▶ [WORK INSTRUCTIONS]:
Every record that follows must be duplicated exactly, with images left out.

□ □ □

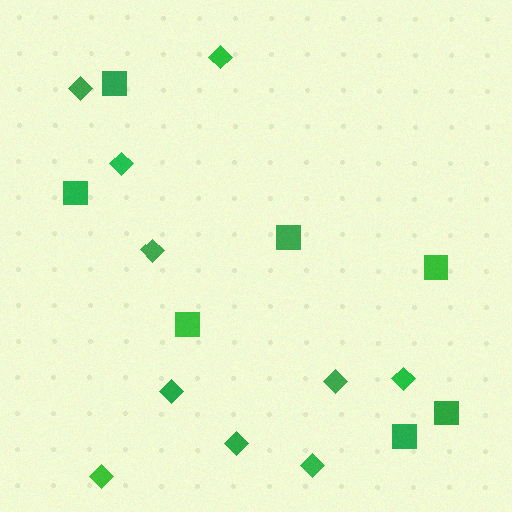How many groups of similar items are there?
There are 2 groups: one group of diamonds (10) and one group of squares (7).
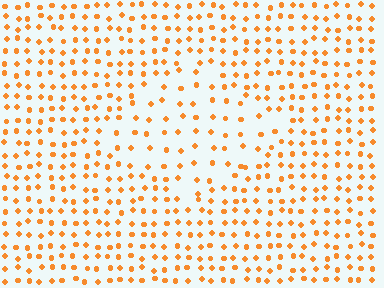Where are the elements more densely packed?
The elements are more densely packed outside the diamond boundary.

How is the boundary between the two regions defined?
The boundary is defined by a change in element density (approximately 1.9x ratio). All elements are the same color, size, and shape.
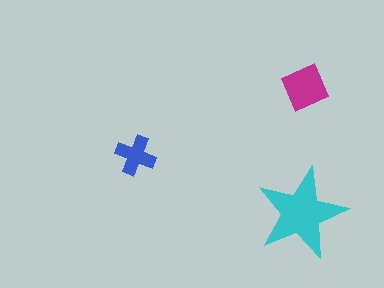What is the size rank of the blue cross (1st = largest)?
3rd.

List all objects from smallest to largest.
The blue cross, the magenta diamond, the cyan star.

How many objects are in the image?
There are 3 objects in the image.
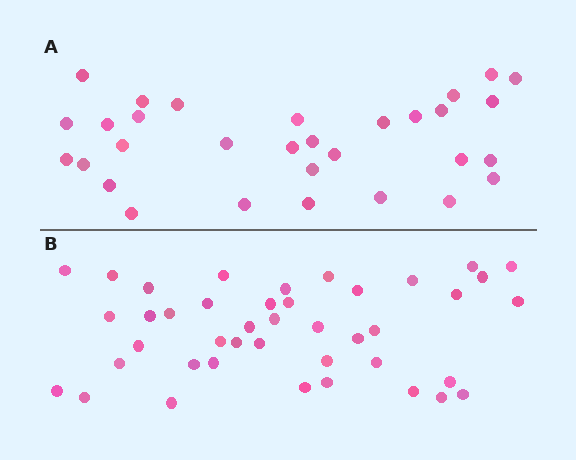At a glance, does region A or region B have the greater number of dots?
Region B (the bottom region) has more dots.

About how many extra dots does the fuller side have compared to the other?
Region B has roughly 12 or so more dots than region A.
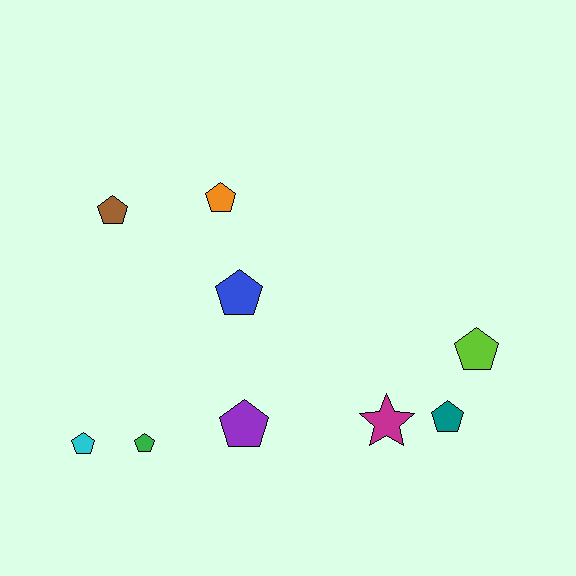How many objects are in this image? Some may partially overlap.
There are 9 objects.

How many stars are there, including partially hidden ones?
There is 1 star.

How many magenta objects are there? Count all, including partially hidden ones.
There is 1 magenta object.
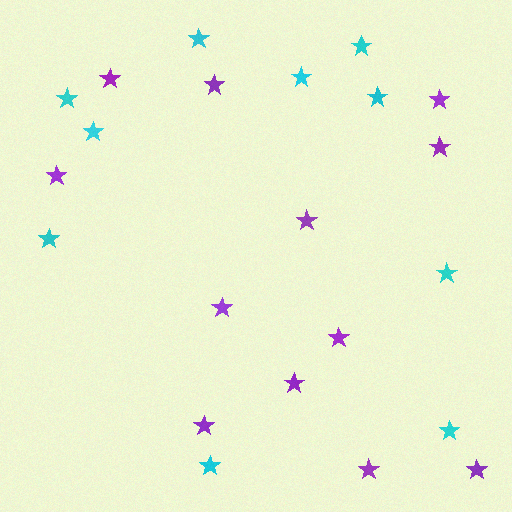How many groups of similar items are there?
There are 2 groups: one group of cyan stars (10) and one group of purple stars (12).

□ □ □

▶ [TASK OUTPUT]:
How many groups of similar items are there?
There are 2 groups: one group of diamonds (10) and one group of squares (7).
Where are the elements more densely packed?
The elements are more densely packed outside the diamond boundary.

How is the boundary between the two regions defined?
The boundary is defined by a change in element density (approximately 1.9x ratio). All elements are the same color, size, and shape.
What is the size rank of the blue cross (1st = largest)?
3rd.

List all objects from smallest to largest.
The blue cross, the magenta diamond, the cyan star.

How many objects are in the image?
There are 3 objects in the image.
At a glance, does region A or region B have the greater number of dots?
Region B (the bottom region) has more dots.

About how many extra dots does the fuller side have compared to the other?
Region B has roughly 12 or so more dots than region A.
How many objects are in this image? Some may partially overlap.
There are 9 objects.

How many stars are there, including partially hidden ones?
There is 1 star.

How many magenta objects are there? Count all, including partially hidden ones.
There is 1 magenta object.
How many groups of similar items are there?
There are 2 groups: one group of cyan stars (10) and one group of purple stars (12).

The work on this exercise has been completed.